**TO DO:**
Reproduce the listing below from the line with "How many marks divide the segment?" to the line with "[4 frames are shown]", both lines included, character for character, minus any pictures.

# start of MATERIAL FOR THIS EXERCISE

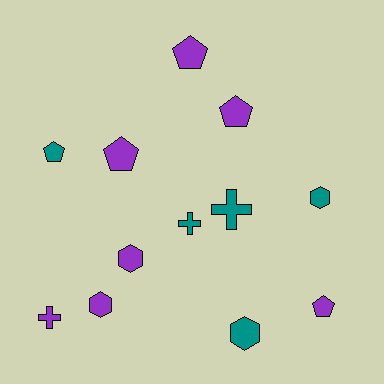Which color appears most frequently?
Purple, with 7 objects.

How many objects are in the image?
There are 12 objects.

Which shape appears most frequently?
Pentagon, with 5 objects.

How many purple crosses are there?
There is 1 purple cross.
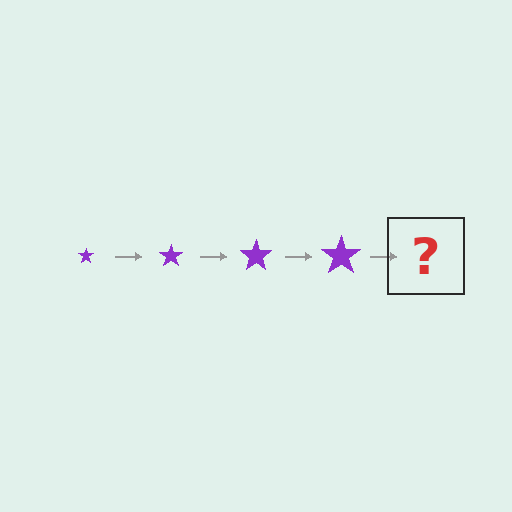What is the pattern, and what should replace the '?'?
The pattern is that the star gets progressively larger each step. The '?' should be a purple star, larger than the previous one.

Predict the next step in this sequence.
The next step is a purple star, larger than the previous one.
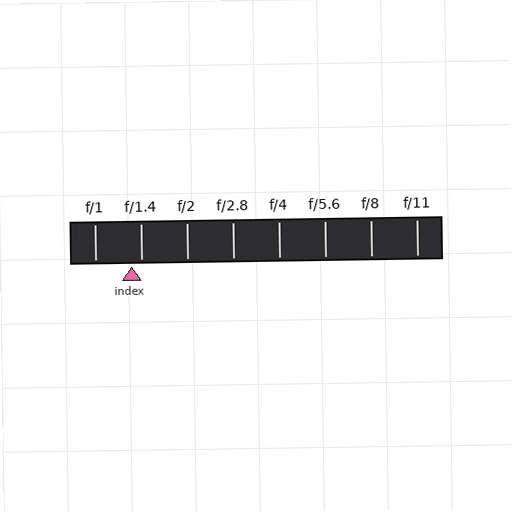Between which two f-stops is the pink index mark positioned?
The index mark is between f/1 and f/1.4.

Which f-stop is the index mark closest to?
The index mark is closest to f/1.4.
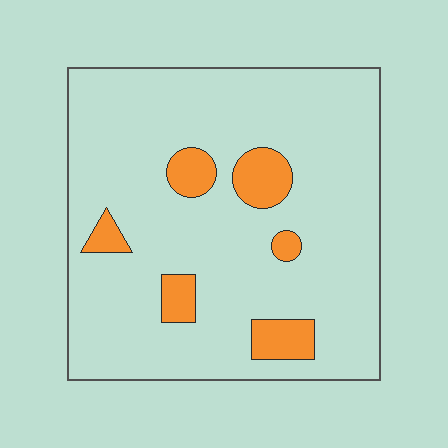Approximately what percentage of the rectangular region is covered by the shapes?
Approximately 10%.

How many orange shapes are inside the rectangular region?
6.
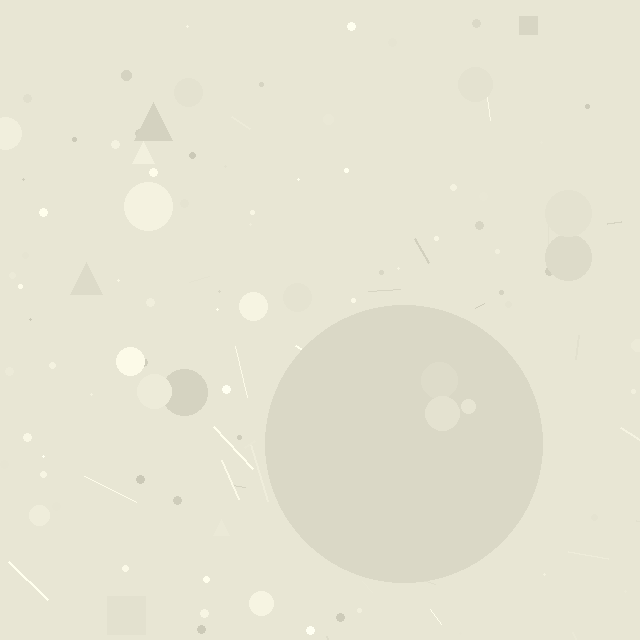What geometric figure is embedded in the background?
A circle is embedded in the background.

# end of MATERIAL FOR THIS EXERCISE
# start of MATERIAL FOR THIS EXERCISE

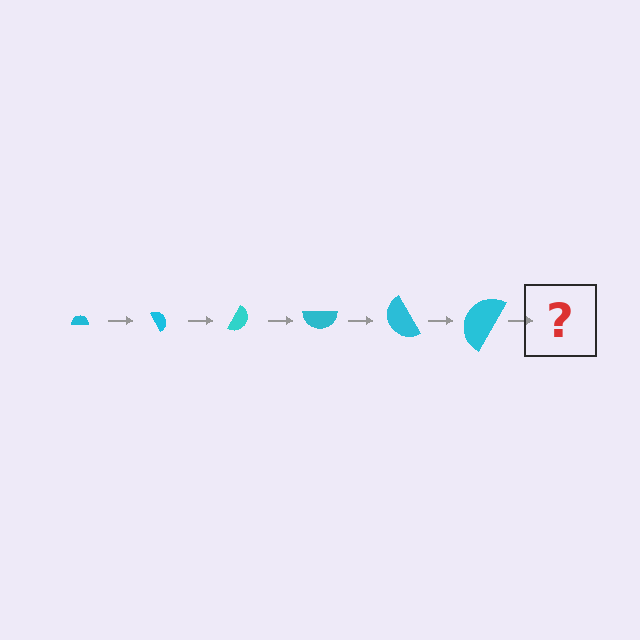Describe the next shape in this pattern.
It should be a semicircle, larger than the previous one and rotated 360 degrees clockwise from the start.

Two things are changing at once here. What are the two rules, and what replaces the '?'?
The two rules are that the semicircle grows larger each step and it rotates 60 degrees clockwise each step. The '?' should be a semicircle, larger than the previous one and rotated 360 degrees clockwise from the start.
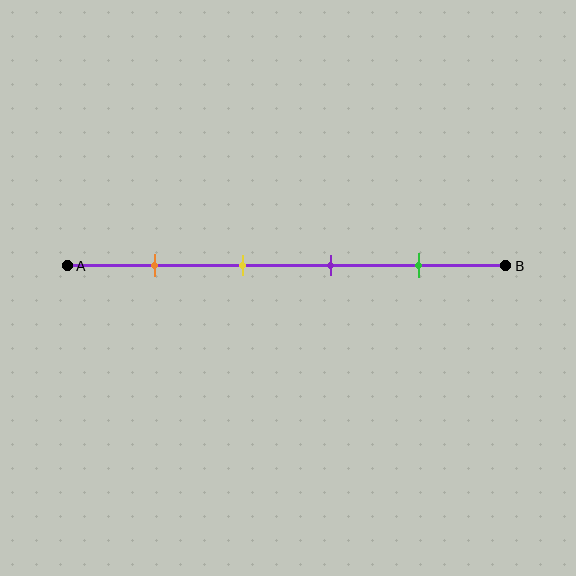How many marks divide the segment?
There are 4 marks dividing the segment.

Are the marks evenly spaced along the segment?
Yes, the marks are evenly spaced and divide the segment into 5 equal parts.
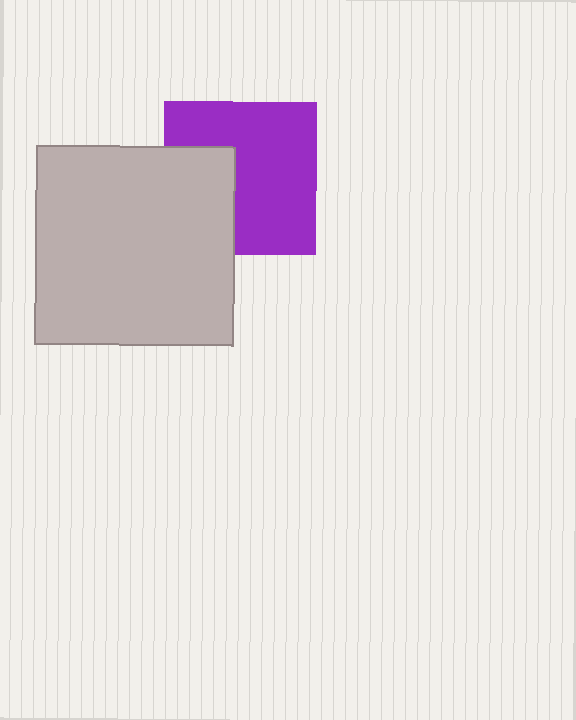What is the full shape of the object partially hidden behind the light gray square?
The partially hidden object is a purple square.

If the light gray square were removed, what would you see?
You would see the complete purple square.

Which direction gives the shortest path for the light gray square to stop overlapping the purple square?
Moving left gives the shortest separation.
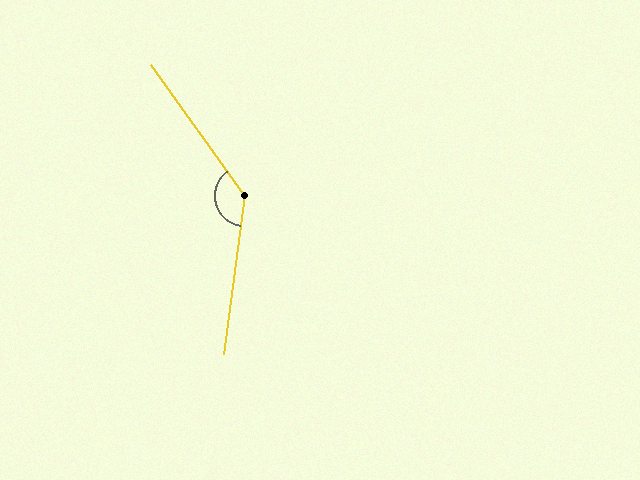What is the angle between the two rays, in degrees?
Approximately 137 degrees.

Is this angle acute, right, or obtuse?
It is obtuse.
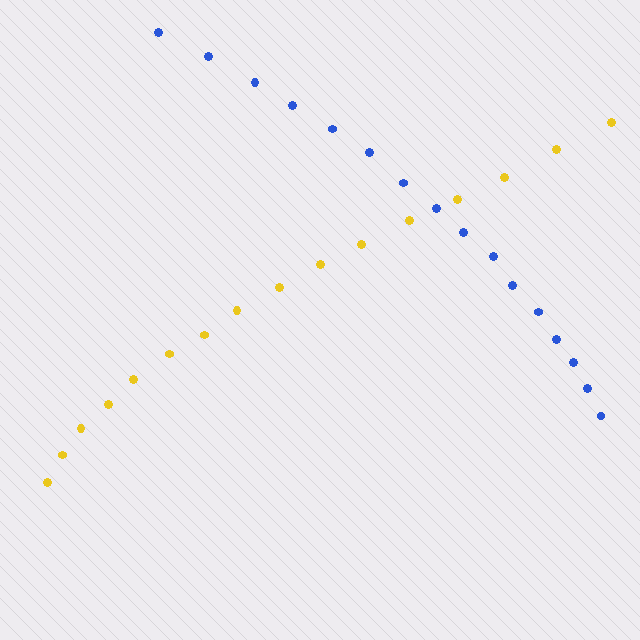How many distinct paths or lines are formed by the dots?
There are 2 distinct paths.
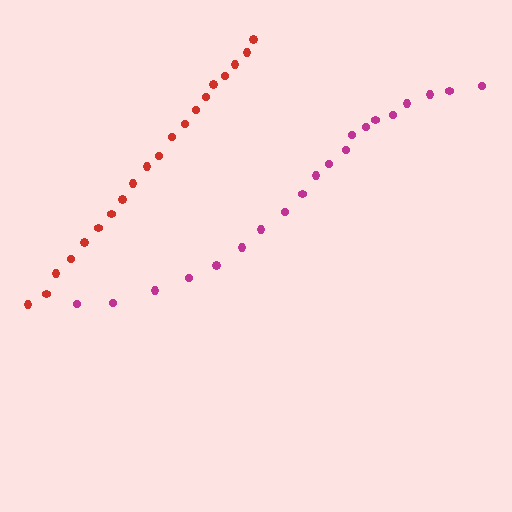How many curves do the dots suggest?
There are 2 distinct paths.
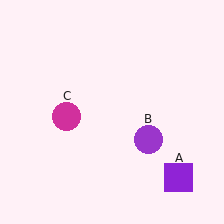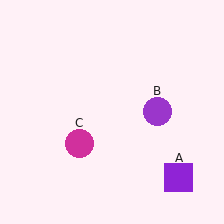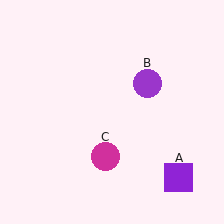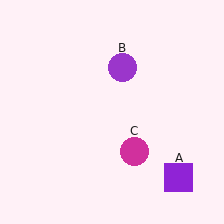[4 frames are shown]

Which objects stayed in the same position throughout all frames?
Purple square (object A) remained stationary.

# end of MATERIAL FOR THIS EXERCISE

**FINISHED ANSWER:**
How many marks divide the segment?
There are 4 marks dividing the segment.

Are the marks evenly spaced along the segment?
Yes, the marks are evenly spaced and divide the segment into 5 equal parts.
What is the full shape of the object partially hidden behind the light gray square?
The partially hidden object is a purple square.

If the light gray square were removed, what would you see?
You would see the complete purple square.

Which direction gives the shortest path for the light gray square to stop overlapping the purple square?
Moving left gives the shortest separation.
What is the angle between the two rays, in degrees?
Approximately 137 degrees.

Is this angle acute, right, or obtuse?
It is obtuse.
How many distinct paths or lines are formed by the dots?
There are 2 distinct paths.
How many curves do the dots suggest?
There are 2 distinct paths.
[4 frames are shown]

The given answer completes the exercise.